Leave out the pictures and repeat exactly the lines from the one containing "Which is larger, the magenta" through the end of the records.

━━━━

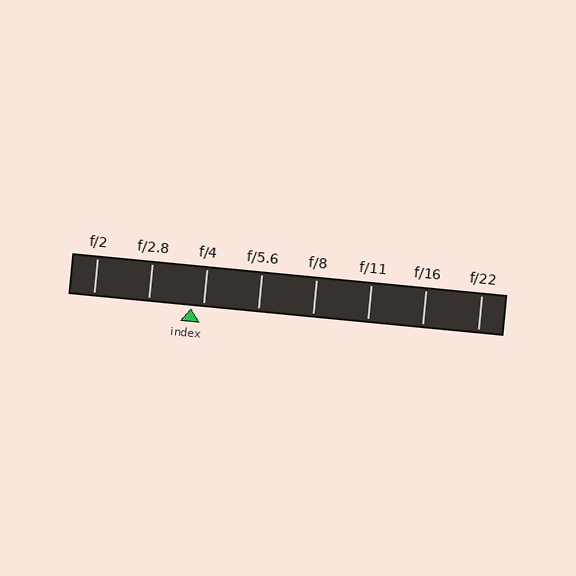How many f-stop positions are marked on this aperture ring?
There are 8 f-stop positions marked.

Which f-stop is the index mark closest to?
The index mark is closest to f/4.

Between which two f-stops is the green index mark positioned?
The index mark is between f/2.8 and f/4.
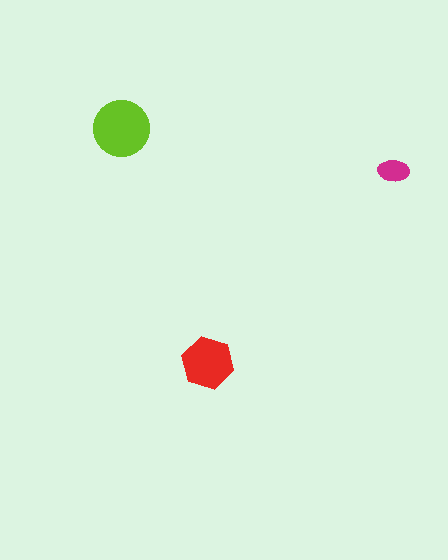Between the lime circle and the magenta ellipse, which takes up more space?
The lime circle.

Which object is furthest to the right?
The magenta ellipse is rightmost.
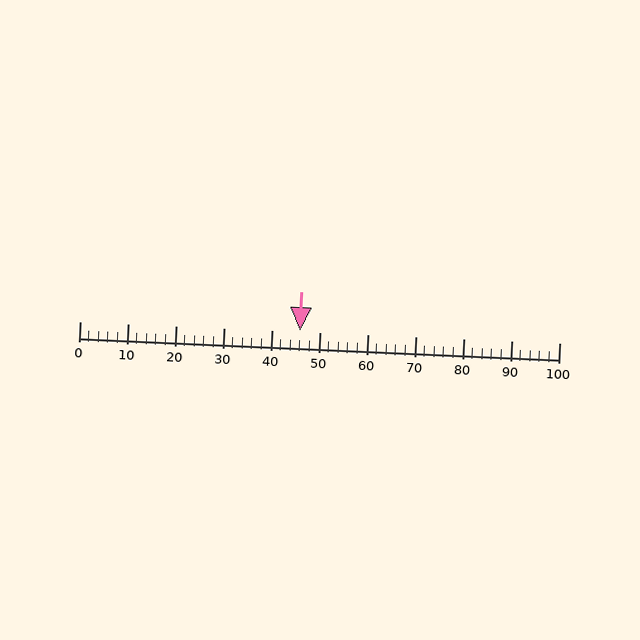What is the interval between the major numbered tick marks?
The major tick marks are spaced 10 units apart.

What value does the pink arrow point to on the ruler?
The pink arrow points to approximately 46.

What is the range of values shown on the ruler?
The ruler shows values from 0 to 100.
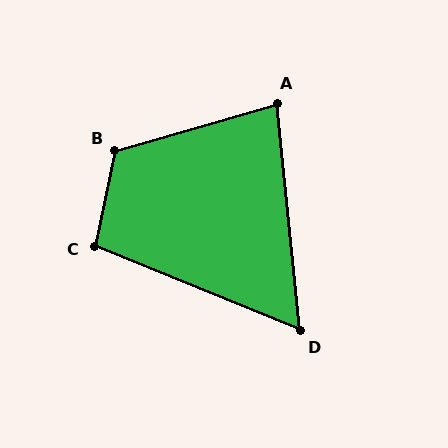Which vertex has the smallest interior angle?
D, at approximately 62 degrees.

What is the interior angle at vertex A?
Approximately 80 degrees (acute).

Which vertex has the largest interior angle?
B, at approximately 118 degrees.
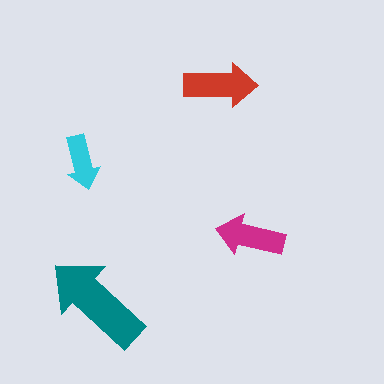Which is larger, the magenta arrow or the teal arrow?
The teal one.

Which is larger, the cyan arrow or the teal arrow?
The teal one.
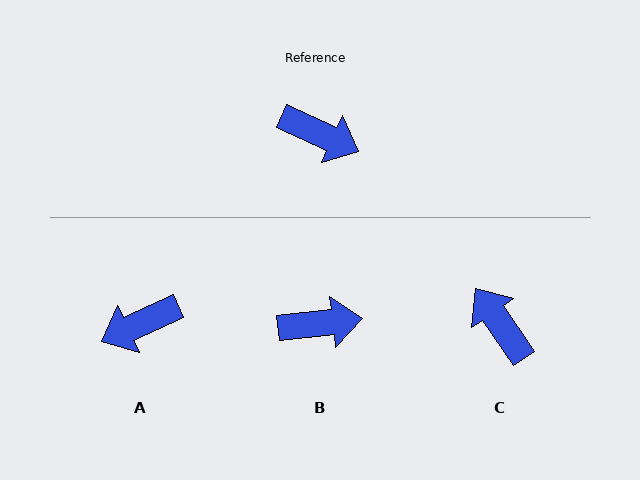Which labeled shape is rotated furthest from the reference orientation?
C, about 149 degrees away.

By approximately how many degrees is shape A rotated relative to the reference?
Approximately 131 degrees clockwise.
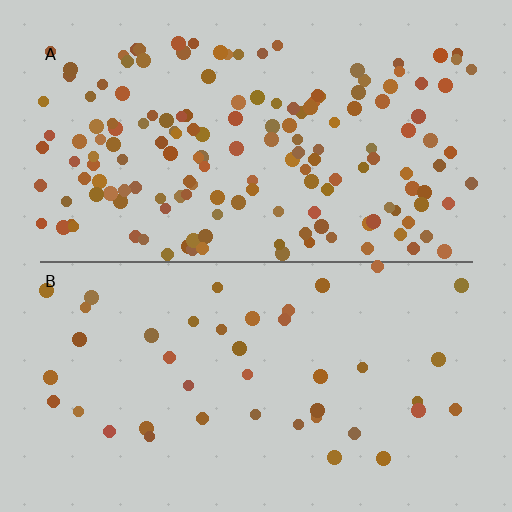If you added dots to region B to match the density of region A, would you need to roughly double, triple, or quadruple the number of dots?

━━━━

Solution to this exercise >>
Which is larger, the magenta arrow or the teal arrow?
The teal one.

Which is larger, the cyan arrow or the teal arrow?
The teal one.
Which labeled shape is rotated furthest from the reference orientation?
C, about 149 degrees away.

By approximately how many degrees is shape A rotated relative to the reference?
Approximately 131 degrees clockwise.
If you added dots to region B to match the density of region A, would you need to roughly double, triple, or quadruple the number of dots?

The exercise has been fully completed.